[Questions about shape properties]
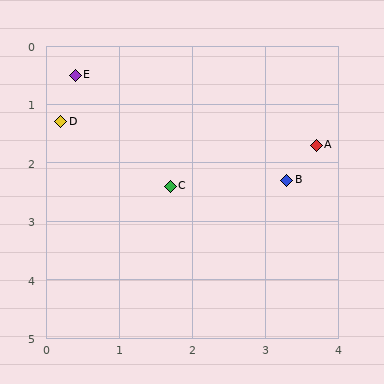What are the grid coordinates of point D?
Point D is at approximately (0.2, 1.3).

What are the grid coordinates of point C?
Point C is at approximately (1.7, 2.4).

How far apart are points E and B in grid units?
Points E and B are about 3.4 grid units apart.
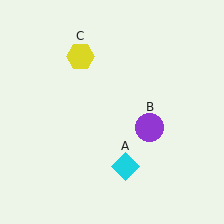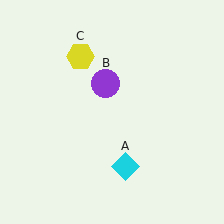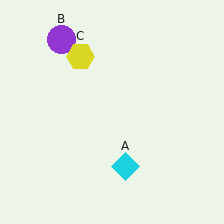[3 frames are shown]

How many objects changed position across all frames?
1 object changed position: purple circle (object B).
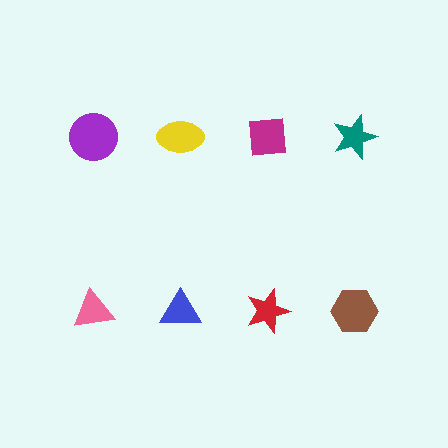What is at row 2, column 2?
A blue triangle.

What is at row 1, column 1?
A purple circle.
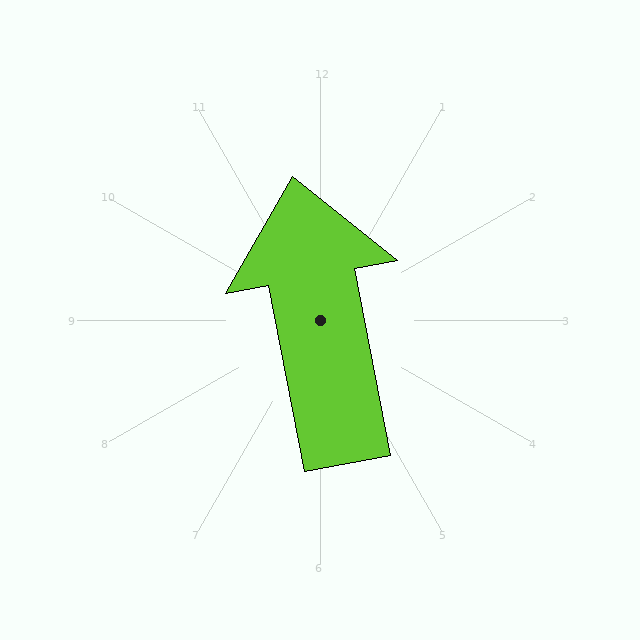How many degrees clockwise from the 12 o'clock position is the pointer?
Approximately 349 degrees.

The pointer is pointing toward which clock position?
Roughly 12 o'clock.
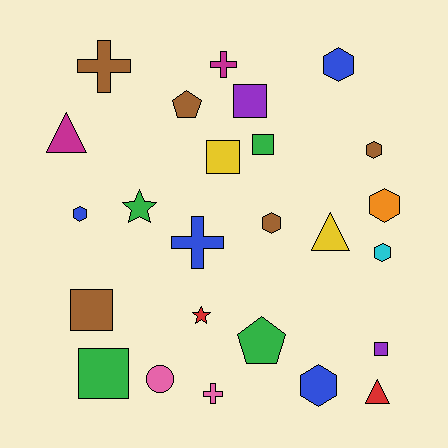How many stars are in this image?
There are 2 stars.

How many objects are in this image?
There are 25 objects.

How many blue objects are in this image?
There are 4 blue objects.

What you need to do: Repeat exactly the lines from the line containing "How many objects are in this image?" through the last line of the records above, including both, and nothing else.

Exercise answer:
How many objects are in this image?
There are 25 objects.

How many blue objects are in this image?
There are 4 blue objects.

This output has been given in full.